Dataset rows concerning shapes
++++++
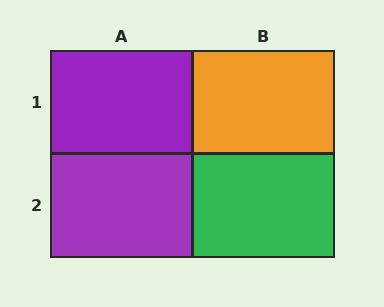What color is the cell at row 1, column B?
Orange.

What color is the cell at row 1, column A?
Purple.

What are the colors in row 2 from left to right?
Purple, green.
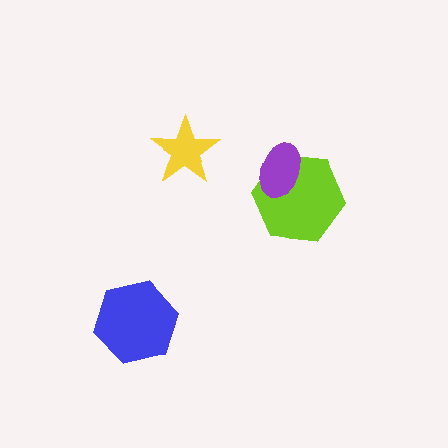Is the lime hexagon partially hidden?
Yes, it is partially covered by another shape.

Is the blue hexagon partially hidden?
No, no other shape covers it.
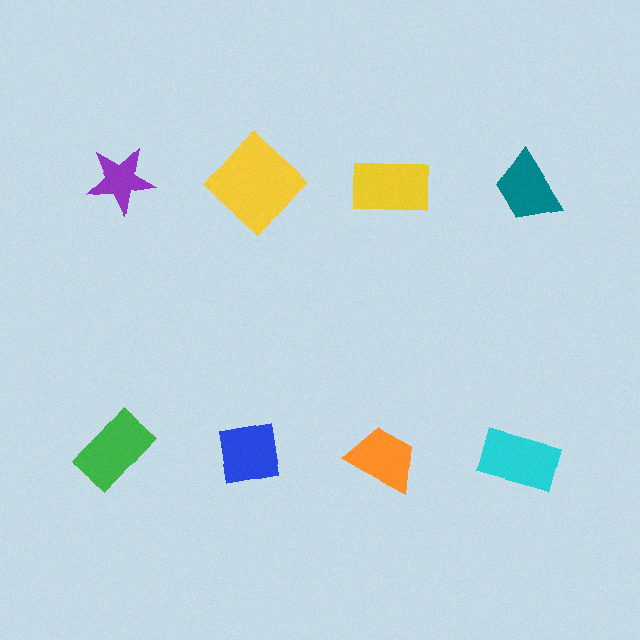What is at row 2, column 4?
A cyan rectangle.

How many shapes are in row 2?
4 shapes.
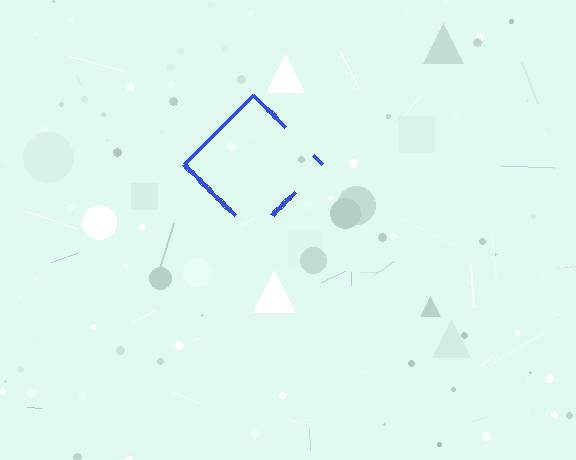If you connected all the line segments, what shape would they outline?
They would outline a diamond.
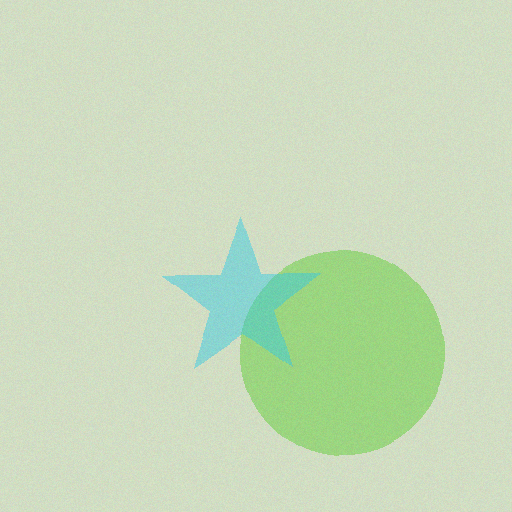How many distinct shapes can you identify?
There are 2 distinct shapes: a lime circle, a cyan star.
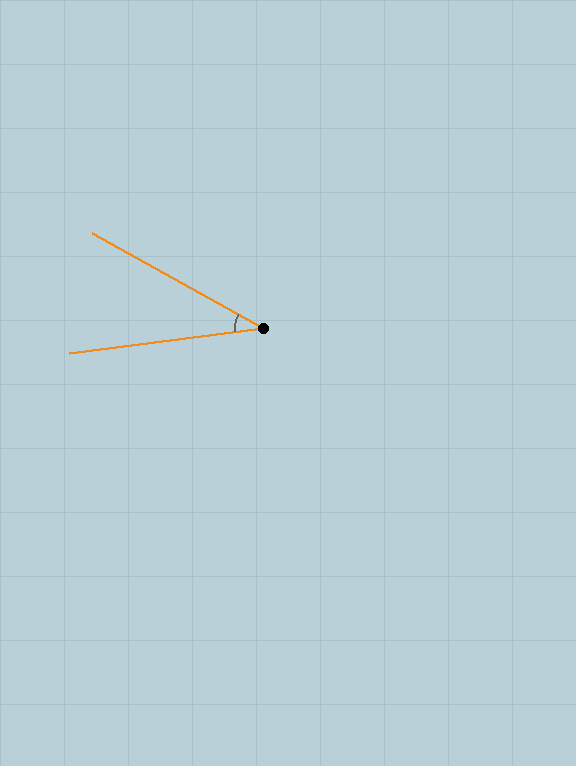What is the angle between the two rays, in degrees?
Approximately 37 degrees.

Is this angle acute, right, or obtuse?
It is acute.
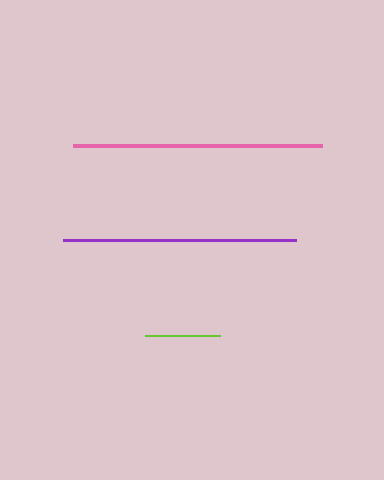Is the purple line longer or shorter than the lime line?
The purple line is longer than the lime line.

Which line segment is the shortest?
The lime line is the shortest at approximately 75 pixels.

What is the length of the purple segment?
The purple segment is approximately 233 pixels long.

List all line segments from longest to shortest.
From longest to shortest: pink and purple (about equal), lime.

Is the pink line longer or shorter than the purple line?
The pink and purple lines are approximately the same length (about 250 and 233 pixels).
++++++
** WRITTEN TASK **
Please write out all of the material above without changing a word, and omit any pictures.

** TASK RESPONSE **
What color is the cell at row 1, column B?
Orange.

What color is the cell at row 1, column A?
Purple.

What are the colors in row 2 from left to right?
Purple, green.
Is the lime hexagon partially hidden?
Yes, it is partially covered by another shape.

Is the blue hexagon partially hidden?
No, no other shape covers it.
What is at row 2, column 4?
A cyan rectangle.

How many shapes are in row 2?
4 shapes.
If you connected all the line segments, what shape would they outline?
They would outline a diamond.
How many distinct shapes can you identify?
There are 2 distinct shapes: a lime circle, a cyan star.
What is the angle between the two rays, in degrees?
Approximately 37 degrees.

Is this angle acute, right, or obtuse?
It is acute.
Is the purple line longer or shorter than the lime line?
The purple line is longer than the lime line.

Which line segment is the shortest?
The lime line is the shortest at approximately 75 pixels.

What is the length of the purple segment?
The purple segment is approximately 233 pixels long.

List all line segments from longest to shortest.
From longest to shortest: pink and purple (about equal), lime.

Is the pink line longer or shorter than the purple line?
The pink and purple lines are approximately the same length (about 250 and 233 pixels).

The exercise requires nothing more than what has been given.